— BEGIN DATA FOR THIS TASK —
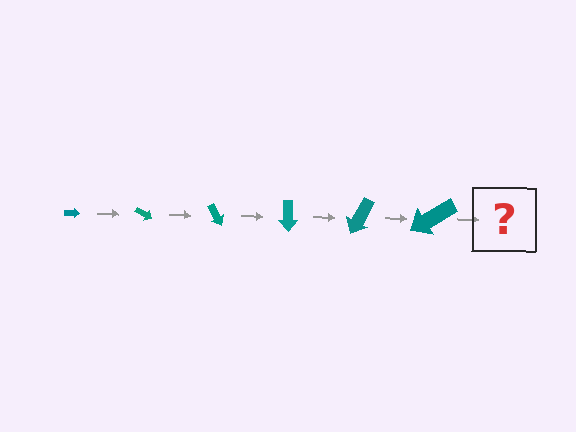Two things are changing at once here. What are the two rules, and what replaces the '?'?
The two rules are that the arrow grows larger each step and it rotates 30 degrees clockwise each step. The '?' should be an arrow, larger than the previous one and rotated 180 degrees clockwise from the start.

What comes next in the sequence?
The next element should be an arrow, larger than the previous one and rotated 180 degrees clockwise from the start.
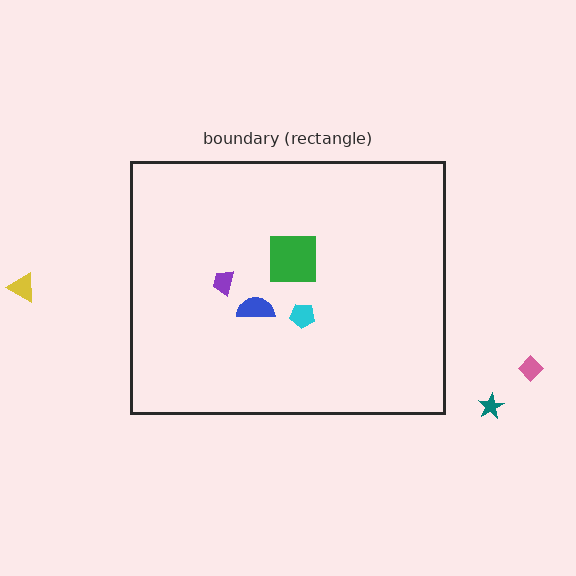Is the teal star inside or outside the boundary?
Outside.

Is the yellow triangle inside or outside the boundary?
Outside.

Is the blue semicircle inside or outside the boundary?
Inside.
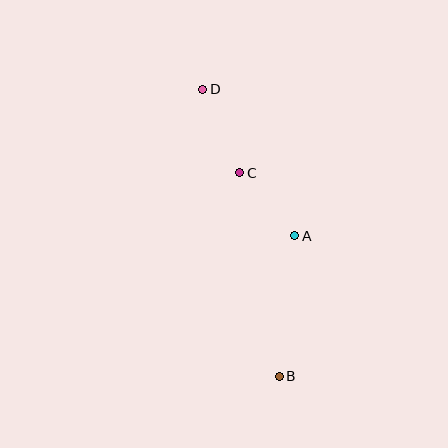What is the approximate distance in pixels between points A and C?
The distance between A and C is approximately 84 pixels.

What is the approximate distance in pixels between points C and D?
The distance between C and D is approximately 91 pixels.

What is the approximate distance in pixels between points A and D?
The distance between A and D is approximately 173 pixels.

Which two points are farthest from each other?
Points B and D are farthest from each other.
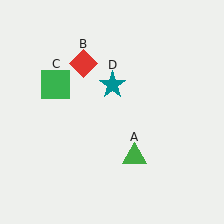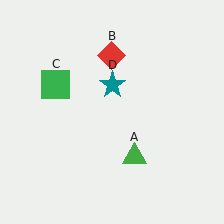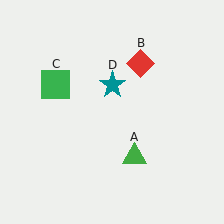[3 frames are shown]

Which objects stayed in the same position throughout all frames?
Green triangle (object A) and green square (object C) and teal star (object D) remained stationary.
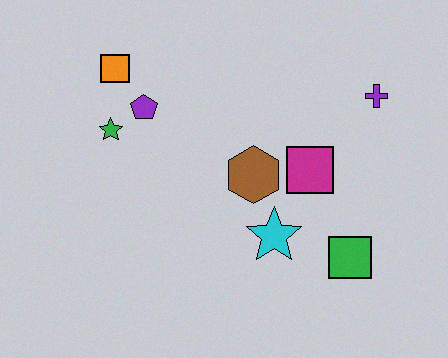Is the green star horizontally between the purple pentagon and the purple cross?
No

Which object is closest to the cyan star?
The brown hexagon is closest to the cyan star.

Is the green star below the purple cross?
— END DATA FOR THIS TASK —
YOUR OBJECTIVE
Transcribe all of the entries word for word, but skip any pictures they contain.

FINISHED ANSWER
Two things are changing at once here. What are the two rules, and what replaces the '?'?
The two rules are that the arrow grows larger each step and it rotates 30 degrees clockwise each step. The '?' should be an arrow, larger than the previous one and rotated 180 degrees clockwise from the start.

What comes next in the sequence?
The next element should be an arrow, larger than the previous one and rotated 180 degrees clockwise from the start.
Is the teal star inside or outside the boundary?
Outside.

Is the yellow triangle inside or outside the boundary?
Outside.

Is the blue semicircle inside or outside the boundary?
Inside.
What is the approximate distance in pixels between points A and C?
The distance between A and C is approximately 84 pixels.

What is the approximate distance in pixels between points C and D?
The distance between C and D is approximately 91 pixels.

What is the approximate distance in pixels between points A and D?
The distance between A and D is approximately 173 pixels.

Which two points are farthest from each other?
Points B and D are farthest from each other.
[3 frames are shown]

Which objects stayed in the same position throughout all frames?
Green triangle (object A) and green square (object C) and teal star (object D) remained stationary.
Is the green star horizontally between the purple pentagon and the purple cross?
No

Which object is closest to the cyan star?
The brown hexagon is closest to the cyan star.

Is the green star below the purple cross?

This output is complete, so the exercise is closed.